Write out the material exactly, with the pictures left out.

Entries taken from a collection
[Begin]

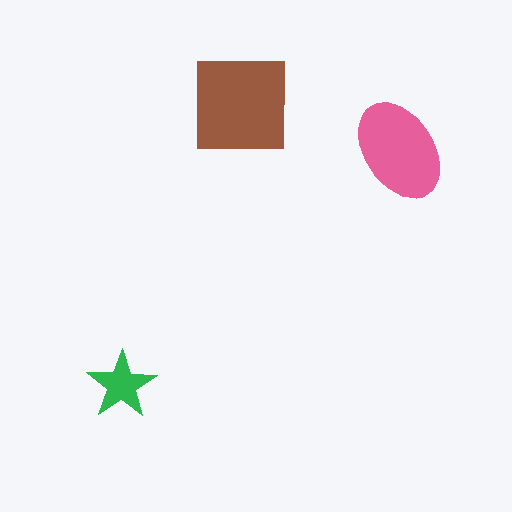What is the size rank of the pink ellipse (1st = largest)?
2nd.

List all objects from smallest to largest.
The green star, the pink ellipse, the brown square.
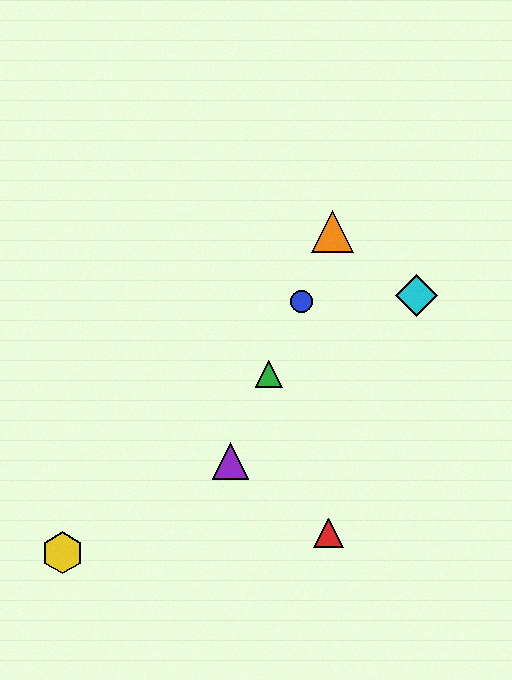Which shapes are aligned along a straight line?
The blue circle, the green triangle, the purple triangle, the orange triangle are aligned along a straight line.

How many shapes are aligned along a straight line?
4 shapes (the blue circle, the green triangle, the purple triangle, the orange triangle) are aligned along a straight line.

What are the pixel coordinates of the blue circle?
The blue circle is at (301, 301).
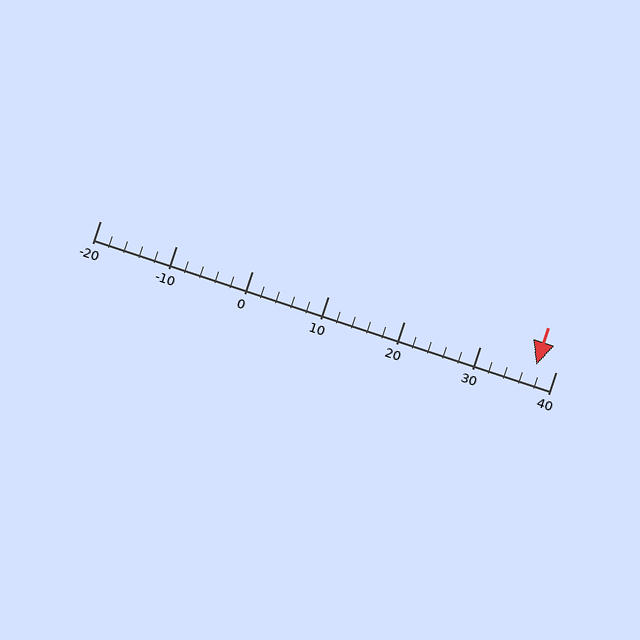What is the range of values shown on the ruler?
The ruler shows values from -20 to 40.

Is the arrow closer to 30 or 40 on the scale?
The arrow is closer to 40.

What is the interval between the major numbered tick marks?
The major tick marks are spaced 10 units apart.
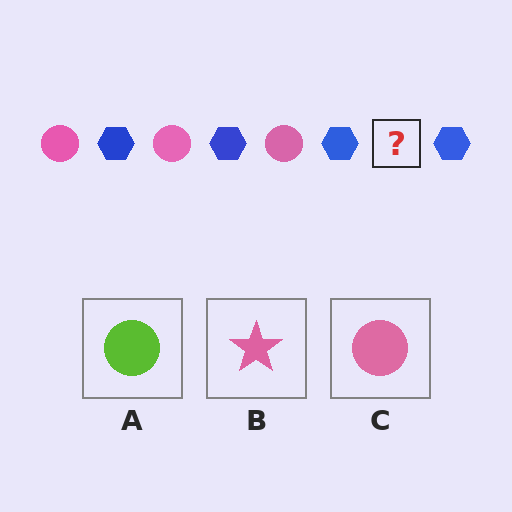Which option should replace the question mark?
Option C.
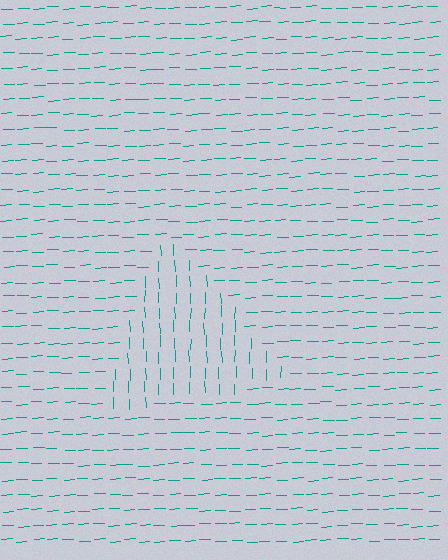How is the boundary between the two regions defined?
The boundary is defined purely by a change in line orientation (approximately 88 degrees difference). All lines are the same color and thickness.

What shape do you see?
I see a triangle.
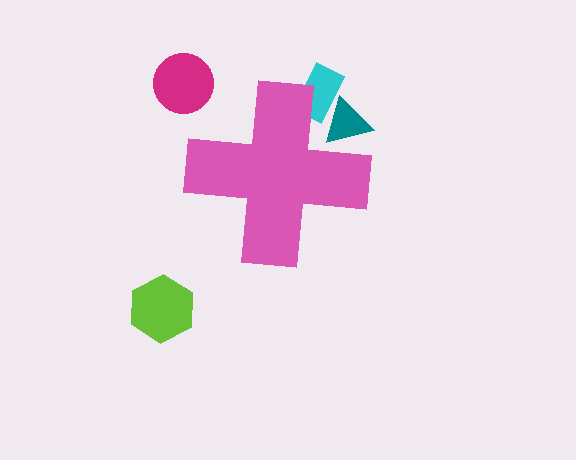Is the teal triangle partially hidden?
No, the teal triangle is fully visible.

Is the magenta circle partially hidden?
No, the magenta circle is fully visible.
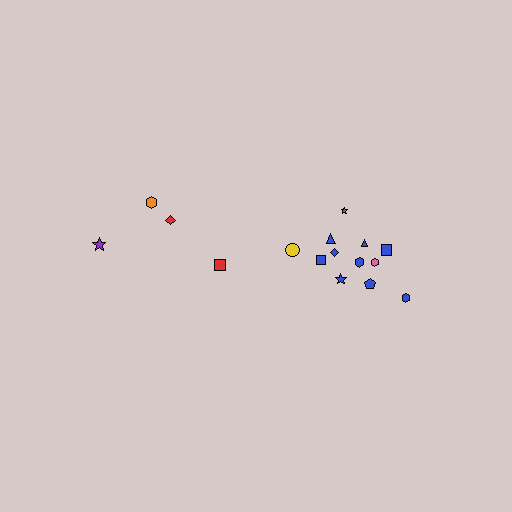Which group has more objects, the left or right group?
The right group.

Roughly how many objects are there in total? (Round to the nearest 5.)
Roughly 15 objects in total.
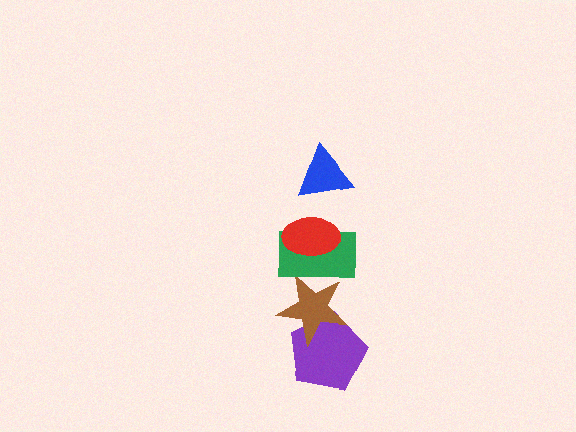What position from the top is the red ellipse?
The red ellipse is 2nd from the top.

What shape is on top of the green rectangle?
The red ellipse is on top of the green rectangle.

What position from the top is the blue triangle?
The blue triangle is 1st from the top.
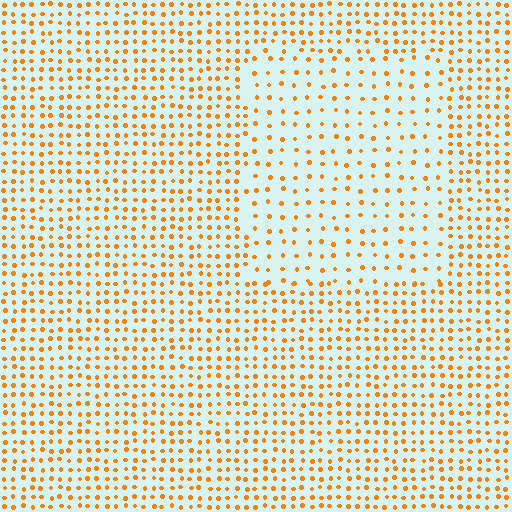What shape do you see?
I see a rectangle.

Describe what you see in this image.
The image contains small orange elements arranged at two different densities. A rectangle-shaped region is visible where the elements are less densely packed than the surrounding area.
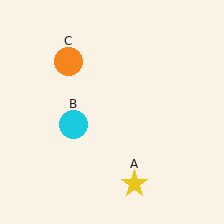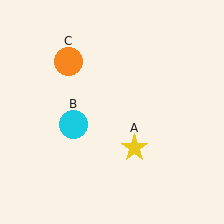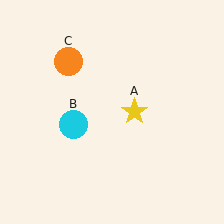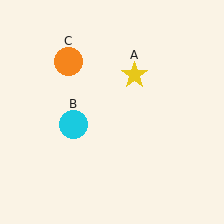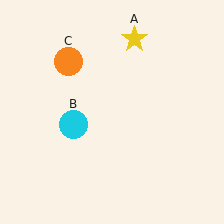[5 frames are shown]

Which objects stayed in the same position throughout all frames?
Cyan circle (object B) and orange circle (object C) remained stationary.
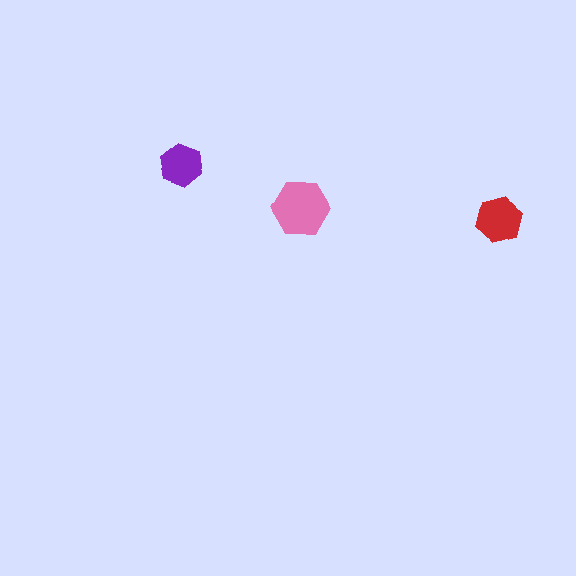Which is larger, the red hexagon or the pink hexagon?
The pink one.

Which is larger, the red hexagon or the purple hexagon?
The red one.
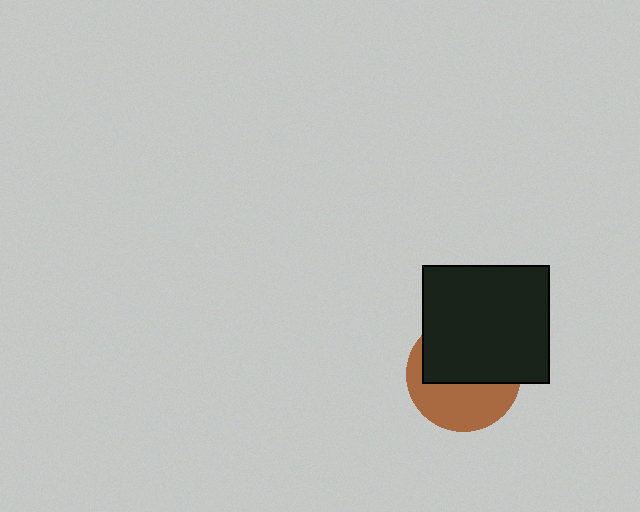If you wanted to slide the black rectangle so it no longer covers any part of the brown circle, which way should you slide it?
Slide it up — that is the most direct way to separate the two shapes.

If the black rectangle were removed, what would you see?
You would see the complete brown circle.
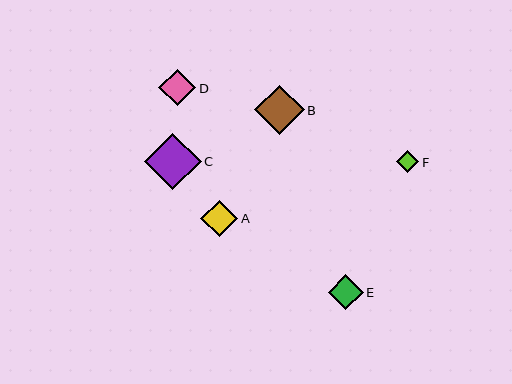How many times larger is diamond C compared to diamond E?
Diamond C is approximately 1.6 times the size of diamond E.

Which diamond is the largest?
Diamond C is the largest with a size of approximately 57 pixels.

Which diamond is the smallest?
Diamond F is the smallest with a size of approximately 22 pixels.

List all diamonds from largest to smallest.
From largest to smallest: C, B, A, D, E, F.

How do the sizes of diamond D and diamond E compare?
Diamond D and diamond E are approximately the same size.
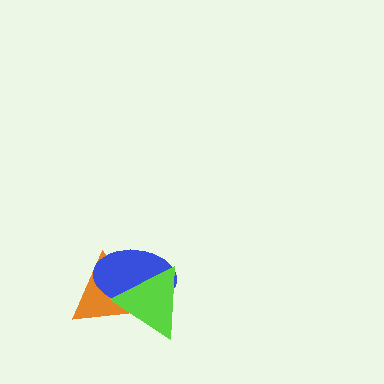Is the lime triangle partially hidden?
No, no other shape covers it.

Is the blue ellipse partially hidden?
Yes, it is partially covered by another shape.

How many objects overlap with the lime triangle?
2 objects overlap with the lime triangle.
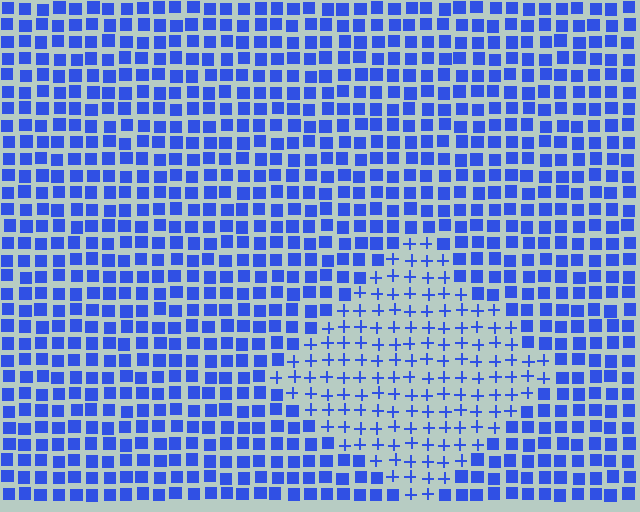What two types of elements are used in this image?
The image uses plus signs inside the diamond region and squares outside it.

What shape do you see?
I see a diamond.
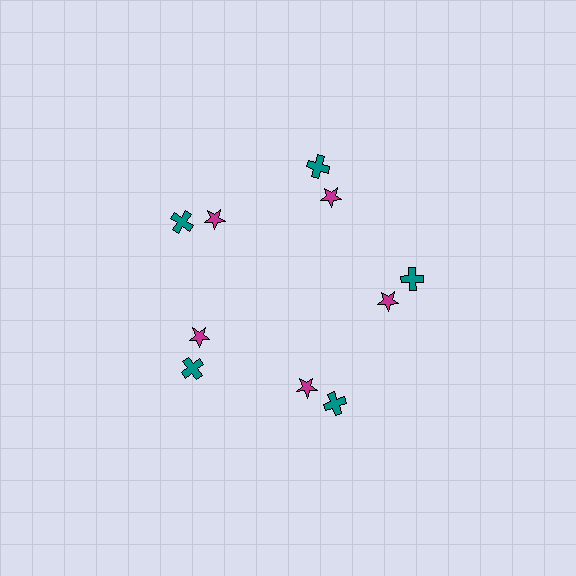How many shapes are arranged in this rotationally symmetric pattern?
There are 10 shapes, arranged in 5 groups of 2.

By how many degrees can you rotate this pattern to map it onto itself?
The pattern maps onto itself every 72 degrees of rotation.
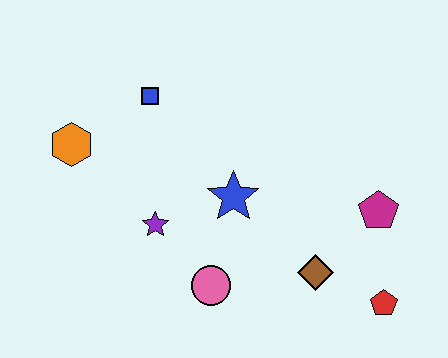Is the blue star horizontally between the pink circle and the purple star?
No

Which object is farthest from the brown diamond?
The orange hexagon is farthest from the brown diamond.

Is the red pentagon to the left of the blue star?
No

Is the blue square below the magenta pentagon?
No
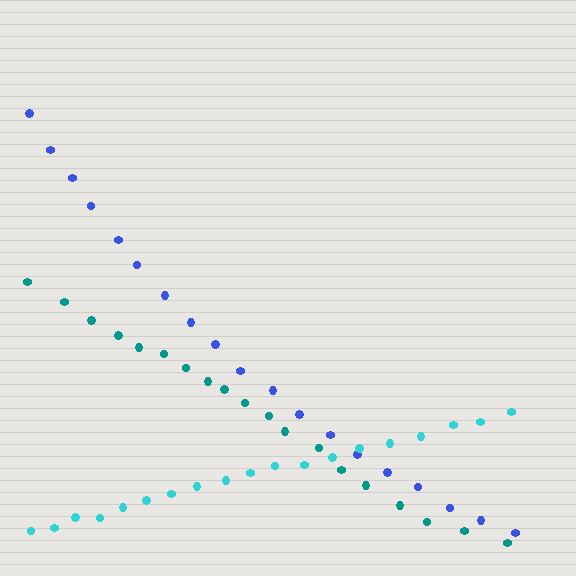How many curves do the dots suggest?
There are 3 distinct paths.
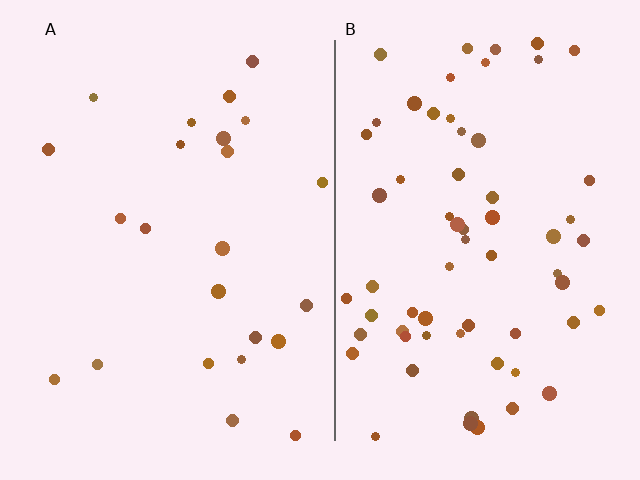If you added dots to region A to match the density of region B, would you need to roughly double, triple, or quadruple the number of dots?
Approximately triple.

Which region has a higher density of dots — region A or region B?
B (the right).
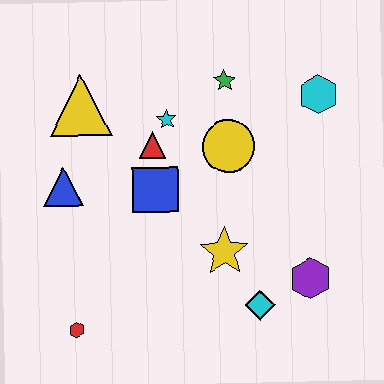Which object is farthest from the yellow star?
The yellow triangle is farthest from the yellow star.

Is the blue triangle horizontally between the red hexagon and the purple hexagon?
No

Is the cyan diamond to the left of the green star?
No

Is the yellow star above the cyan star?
No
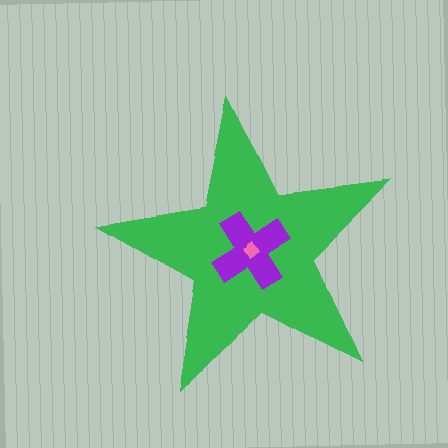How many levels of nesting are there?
3.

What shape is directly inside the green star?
The purple cross.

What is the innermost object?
The pink diamond.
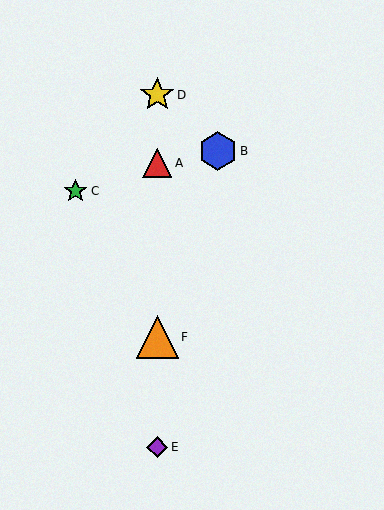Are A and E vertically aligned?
Yes, both are at x≈157.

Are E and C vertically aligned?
No, E is at x≈157 and C is at x≈76.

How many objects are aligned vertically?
4 objects (A, D, E, F) are aligned vertically.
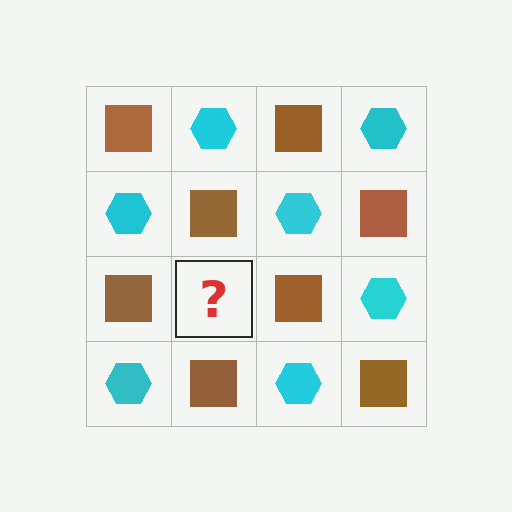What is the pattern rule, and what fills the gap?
The rule is that it alternates brown square and cyan hexagon in a checkerboard pattern. The gap should be filled with a cyan hexagon.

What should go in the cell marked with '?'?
The missing cell should contain a cyan hexagon.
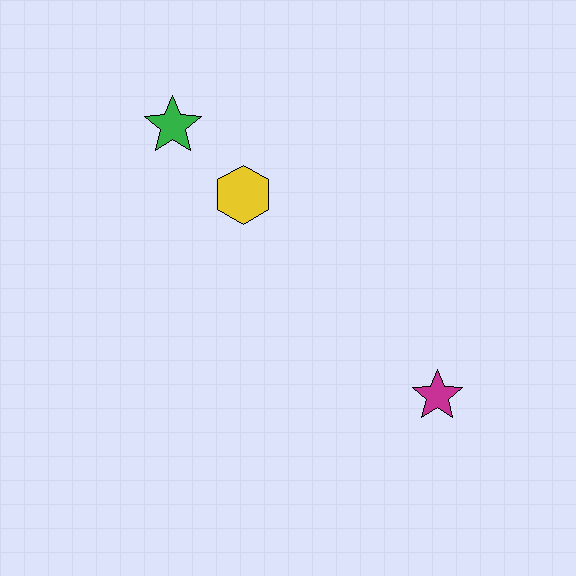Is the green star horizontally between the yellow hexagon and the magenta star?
No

[End]

* [Response to the exercise]:
What is the size rank of the pink ellipse (1st = largest)?
2nd.

List all objects from smallest to largest.
The green star, the pink ellipse, the brown square.
Which shapes are aligned along a straight line?
The blue circle, the green triangle, the purple triangle, the orange triangle are aligned along a straight line.

How many shapes are aligned along a straight line?
4 shapes (the blue circle, the green triangle, the purple triangle, the orange triangle) are aligned along a straight line.

What are the pixel coordinates of the blue circle?
The blue circle is at (301, 301).
What is the range of values shown on the ruler?
The ruler shows values from -20 to 40.

Is the arrow closer to 30 or 40 on the scale?
The arrow is closer to 40.

What is the interval between the major numbered tick marks?
The major tick marks are spaced 10 units apart.
Which option should replace the question mark?
Option C.
How is the boundary between the two regions defined?
The boundary is defined purely by a change in line orientation (approximately 88 degrees difference). All lines are the same color and thickness.

What shape do you see?
I see a triangle.
Is the teal triangle partially hidden?
No, the teal triangle is fully visible.

Is the magenta circle partially hidden?
No, the magenta circle is fully visible.
Which group has more objects, the left or right group?
The right group.

Roughly how many objects are there in total? (Round to the nearest 5.)
Roughly 15 objects in total.
What position from the top is the red ellipse?
The red ellipse is 2nd from the top.

What shape is on top of the green rectangle?
The red ellipse is on top of the green rectangle.

What position from the top is the blue triangle?
The blue triangle is 1st from the top.
What shape do you see?
I see a rectangle.

Describe what you see in this image.
The image contains small orange elements arranged at two different densities. A rectangle-shaped region is visible where the elements are less densely packed than the surrounding area.
[5 frames are shown]

Which objects stayed in the same position throughout all frames?
Cyan circle (object B) and orange circle (object C) remained stationary.
Which is larger, the red hexagon or the pink hexagon?
The pink one.

Which is larger, the red hexagon or the purple hexagon?
The red one.
If you wanted to slide the black rectangle so it no longer covers any part of the brown circle, which way should you slide it?
Slide it up — that is the most direct way to separate the two shapes.

If the black rectangle were removed, what would you see?
You would see the complete brown circle.
How many times larger is diamond C compared to diamond E?
Diamond C is approximately 1.6 times the size of diamond E.

Which diamond is the largest?
Diamond C is the largest with a size of approximately 57 pixels.

Which diamond is the smallest?
Diamond F is the smallest with a size of approximately 22 pixels.

List all diamonds from largest to smallest.
From largest to smallest: C, B, A, D, E, F.

How do the sizes of diamond D and diamond E compare?
Diamond D and diamond E are approximately the same size.
Is the lime triangle partially hidden?
No, no other shape covers it.

Is the blue ellipse partially hidden?
Yes, it is partially covered by another shape.

How many objects overlap with the lime triangle?
2 objects overlap with the lime triangle.
What two types of elements are used in this image?
The image uses plus signs inside the diamond region and squares outside it.

What shape do you see?
I see a diamond.
How many shapes are arranged in this rotationally symmetric pattern?
There are 10 shapes, arranged in 5 groups of 2.

By how many degrees can you rotate this pattern to map it onto itself?
The pattern maps onto itself every 72 degrees of rotation.
Is the blue star horizontally between the pink circle and the purple star?
No

Which object is farthest from the brown diamond?
The orange hexagon is farthest from the brown diamond.

Is the red pentagon to the left of the blue star?
No

Is the blue square below the magenta pentagon?
No
How many curves do the dots suggest?
There are 3 distinct paths.
If you added dots to region A to match the density of region B, would you need to roughly double, triple, or quadruple the number of dots?
Approximately triple.

Which region has a higher density of dots — region A or region B?
B (the right).
Which object is farthest from the yellow star?
The yellow triangle is farthest from the yellow star.

Is the blue triangle horizontally between the red hexagon and the purple hexagon?
No

Is the cyan diamond to the left of the green star?
No

Is the yellow star above the cyan star?
No
How many levels of nesting are there?
3.

What shape is directly inside the green star?
The purple cross.

What is the innermost object?
The pink diamond.
Are A and E vertically aligned?
Yes, both are at x≈157.

Are E and C vertically aligned?
No, E is at x≈157 and C is at x≈76.

How many objects are aligned vertically?
4 objects (A, D, E, F) are aligned vertically.
What is the pattern rule, and what fills the gap?
The rule is that it alternates brown square and cyan hexagon in a checkerboard pattern. The gap should be filled with a cyan hexagon.

What should go in the cell marked with '?'?
The missing cell should contain a cyan hexagon.
Is the green star horizontally between the yellow hexagon and the magenta star?
No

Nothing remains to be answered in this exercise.